• Exercise objective: Begin at the line containing "Is the yellow" and stop at the line containing "Between which two"; copy those lines exactly, ends included, and nothing else.

• Dataset entries on geometric forms:
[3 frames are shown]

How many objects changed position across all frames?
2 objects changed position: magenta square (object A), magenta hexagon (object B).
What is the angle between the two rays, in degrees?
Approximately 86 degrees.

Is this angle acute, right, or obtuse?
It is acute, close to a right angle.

==

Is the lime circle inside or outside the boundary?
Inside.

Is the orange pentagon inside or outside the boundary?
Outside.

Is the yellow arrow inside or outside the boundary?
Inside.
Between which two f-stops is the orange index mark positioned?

• Solution for this task:
Is the yellow arrow inside or outside the boundary?
Inside.
Between which two f-stops is the orange index mark positioned?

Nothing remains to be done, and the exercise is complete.